WHAT IS ASKED
Only the lines from the one with "How many spatial groupings are visible?" to the last line belong in your answer; write them out exactly and drop the pictures.

SUPPLIED MATERIAL
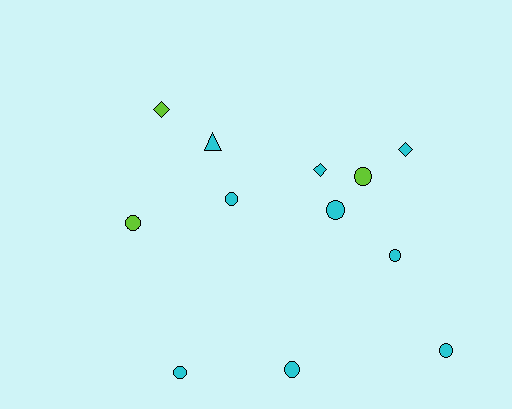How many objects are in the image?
There are 12 objects.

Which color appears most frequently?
Cyan, with 9 objects.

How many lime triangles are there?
There are no lime triangles.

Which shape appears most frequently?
Circle, with 8 objects.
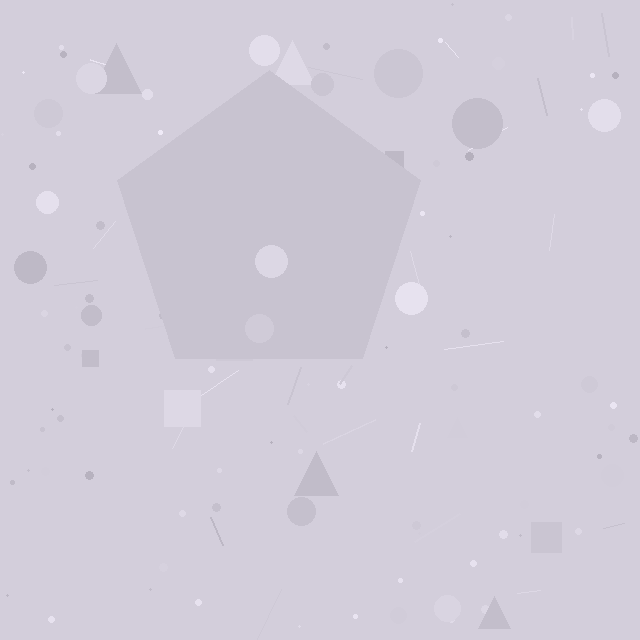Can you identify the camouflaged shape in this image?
The camouflaged shape is a pentagon.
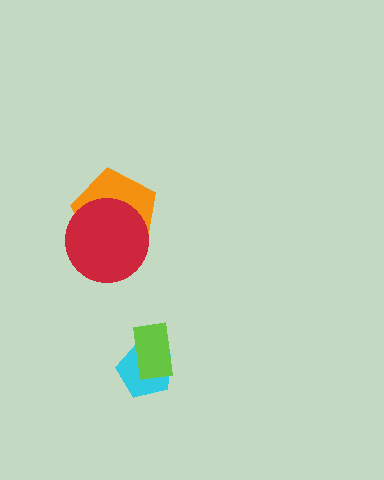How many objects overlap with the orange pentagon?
1 object overlaps with the orange pentagon.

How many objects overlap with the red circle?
1 object overlaps with the red circle.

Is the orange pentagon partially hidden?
Yes, it is partially covered by another shape.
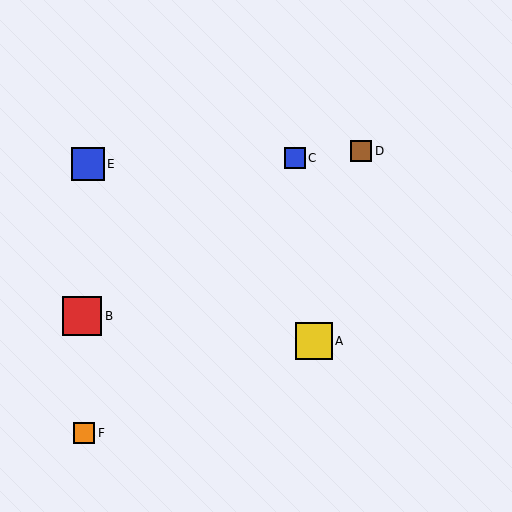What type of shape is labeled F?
Shape F is an orange square.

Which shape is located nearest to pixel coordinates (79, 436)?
The orange square (labeled F) at (84, 433) is nearest to that location.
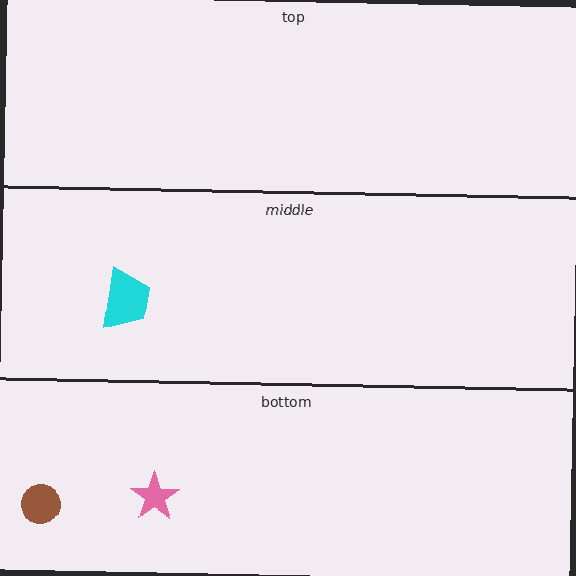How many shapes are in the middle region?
1.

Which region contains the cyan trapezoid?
The middle region.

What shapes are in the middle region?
The cyan trapezoid.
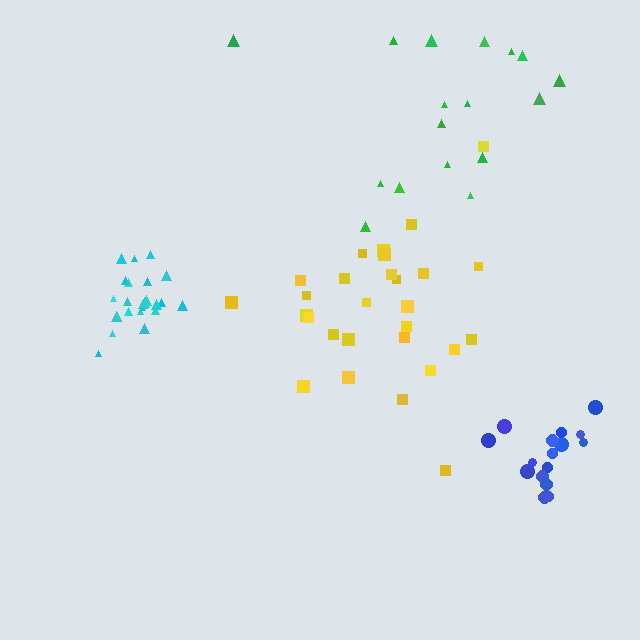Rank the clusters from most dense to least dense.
cyan, blue, yellow, green.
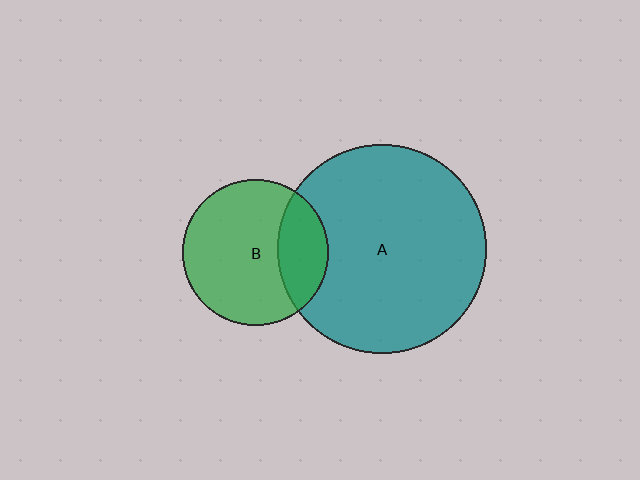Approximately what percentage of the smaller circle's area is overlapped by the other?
Approximately 25%.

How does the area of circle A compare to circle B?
Approximately 2.1 times.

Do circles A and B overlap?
Yes.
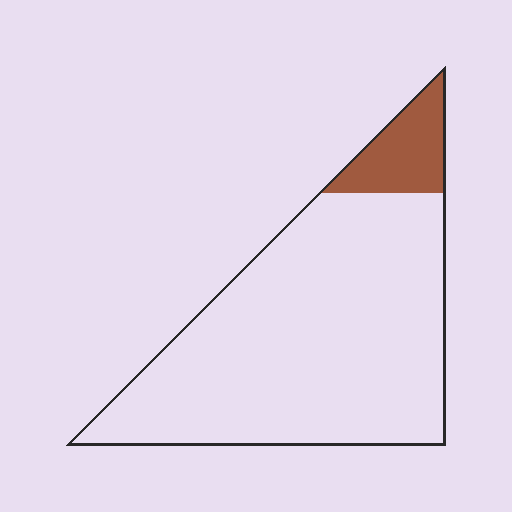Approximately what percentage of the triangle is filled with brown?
Approximately 10%.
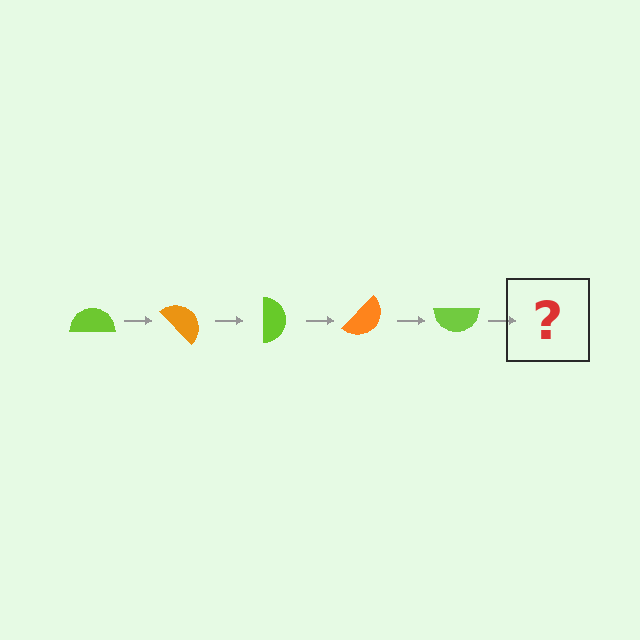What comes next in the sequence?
The next element should be an orange semicircle, rotated 225 degrees clockwise from the start.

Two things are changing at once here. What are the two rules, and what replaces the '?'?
The two rules are that it rotates 45 degrees clockwise each step and the color cycles through lime and orange. The '?' should be an orange semicircle, rotated 225 degrees clockwise from the start.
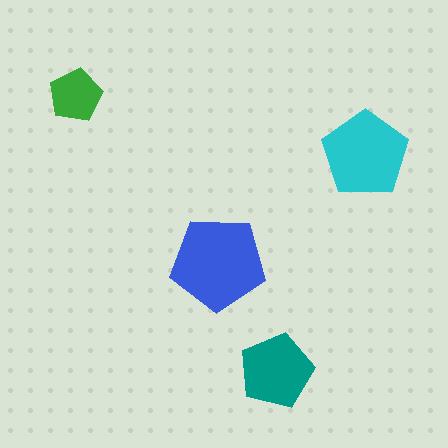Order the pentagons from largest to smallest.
the blue one, the cyan one, the teal one, the green one.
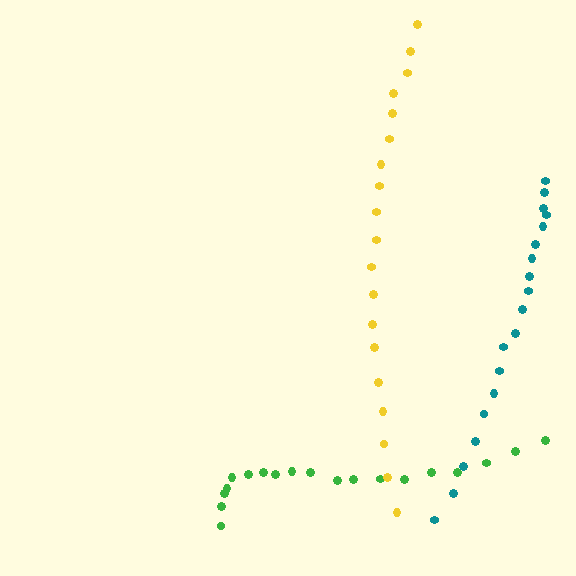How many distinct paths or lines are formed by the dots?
There are 3 distinct paths.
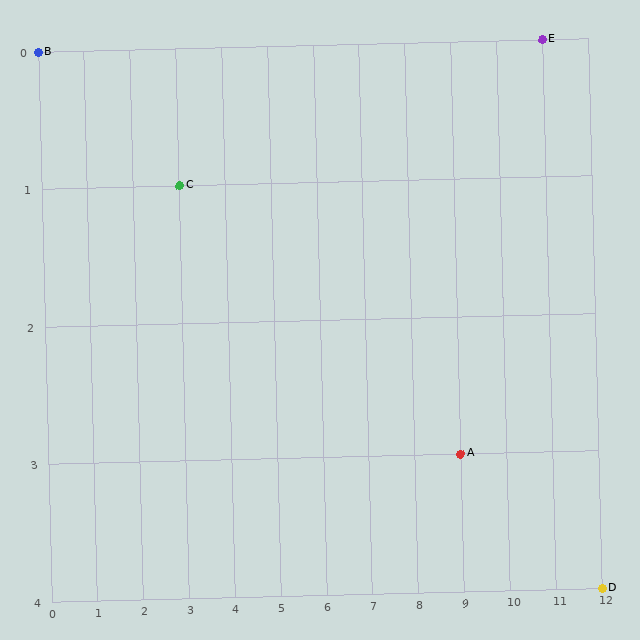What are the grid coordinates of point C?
Point C is at grid coordinates (3, 1).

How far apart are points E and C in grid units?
Points E and C are 8 columns and 1 row apart (about 8.1 grid units diagonally).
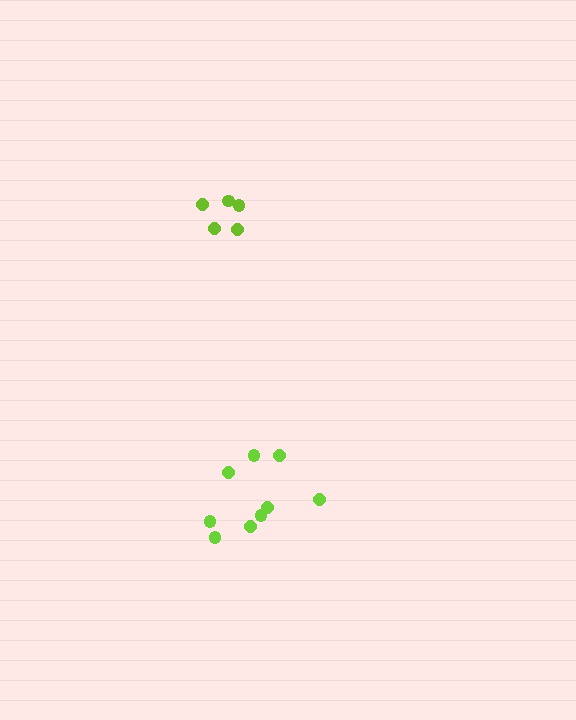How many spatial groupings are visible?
There are 2 spatial groupings.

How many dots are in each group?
Group 1: 9 dots, Group 2: 5 dots (14 total).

SOLUTION FOR THIS PROBLEM
How many spatial groupings are visible?
There are 2 spatial groupings.

How many dots are in each group?
Group 1: 9 dots, Group 2: 5 dots (14 total).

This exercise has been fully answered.